What you have to do — Copy out the records precisely, omitting pictures.

Extracted information —
%%

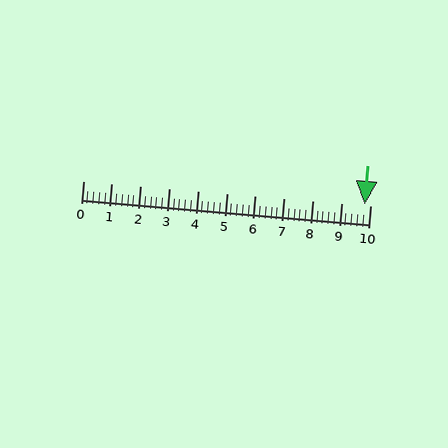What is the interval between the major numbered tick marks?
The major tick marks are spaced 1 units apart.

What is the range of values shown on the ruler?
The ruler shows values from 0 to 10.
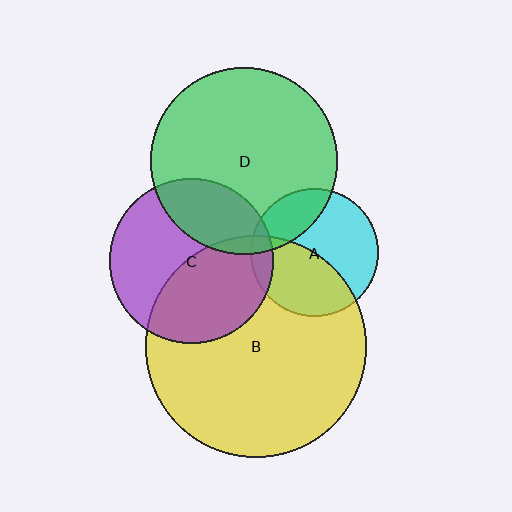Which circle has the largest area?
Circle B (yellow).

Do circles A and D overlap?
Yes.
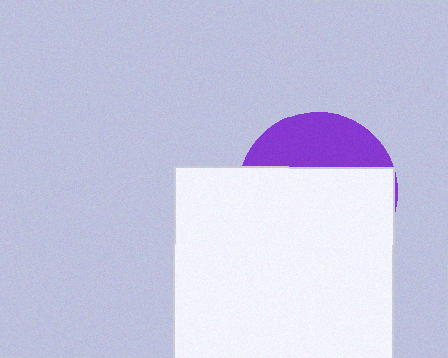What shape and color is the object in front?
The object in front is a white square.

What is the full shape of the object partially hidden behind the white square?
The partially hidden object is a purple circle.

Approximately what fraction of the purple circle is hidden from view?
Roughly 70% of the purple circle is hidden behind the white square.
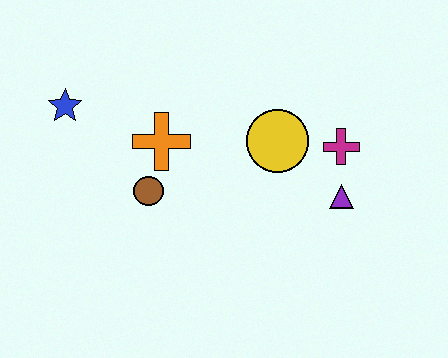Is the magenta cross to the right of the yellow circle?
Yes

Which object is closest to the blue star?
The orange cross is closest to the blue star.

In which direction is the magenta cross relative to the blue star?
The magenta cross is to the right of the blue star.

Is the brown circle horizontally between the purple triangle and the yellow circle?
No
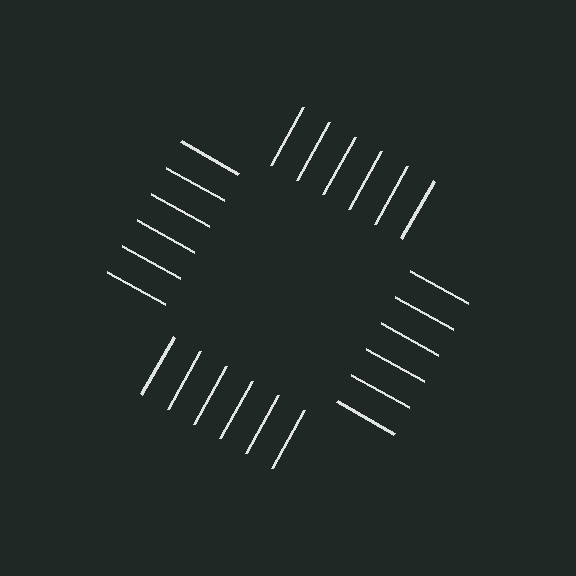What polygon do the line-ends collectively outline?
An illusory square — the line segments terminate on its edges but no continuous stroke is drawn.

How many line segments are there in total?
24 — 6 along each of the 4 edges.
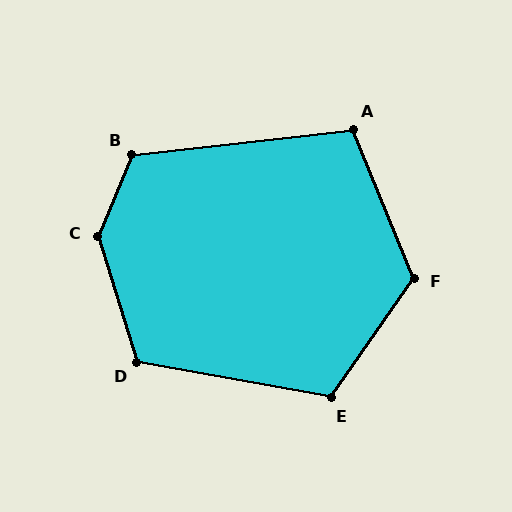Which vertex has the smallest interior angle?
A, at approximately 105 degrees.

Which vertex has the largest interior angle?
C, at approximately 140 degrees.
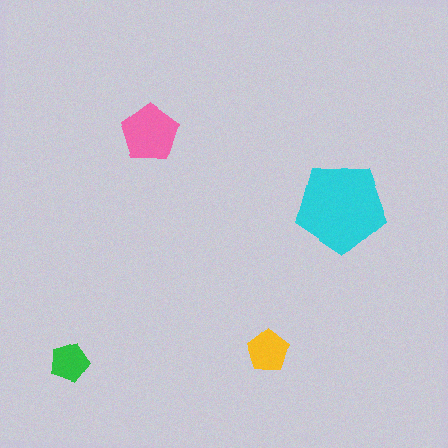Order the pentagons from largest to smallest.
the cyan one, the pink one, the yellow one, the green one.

%%

Answer —
What is the interval between the major numbered tick marks?
The major tick marks are spaced 1 units apart.

What is the range of values shown on the ruler?
The ruler shows values from 0 to 10.
Which circle has the largest area?
Circle B (yellow).

Do circles A and D overlap?
Yes.
What shape and color is the object in front?
The object in front is a white square.

What is the full shape of the object partially hidden behind the white square?
The partially hidden object is a purple circle.

Approximately what fraction of the purple circle is hidden from view?
Roughly 70% of the purple circle is hidden behind the white square.
Is the magenta cross to the right of the yellow circle?
Yes

Which object is closest to the blue star?
The orange cross is closest to the blue star.

In which direction is the magenta cross relative to the blue star?
The magenta cross is to the right of the blue star.

Is the brown circle horizontally between the purple triangle and the yellow circle?
No
What polygon do the line-ends collectively outline?
An illusory square — the line segments terminate on its edges but no continuous stroke is drawn.

How many line segments are there in total?
24 — 6 along each of the 4 edges.
Which vertex has the smallest interior angle?
A, at approximately 105 degrees.

Which vertex has the largest interior angle?
C, at approximately 140 degrees.
Order the pentagons from largest to smallest.
the cyan one, the pink one, the yellow one, the green one.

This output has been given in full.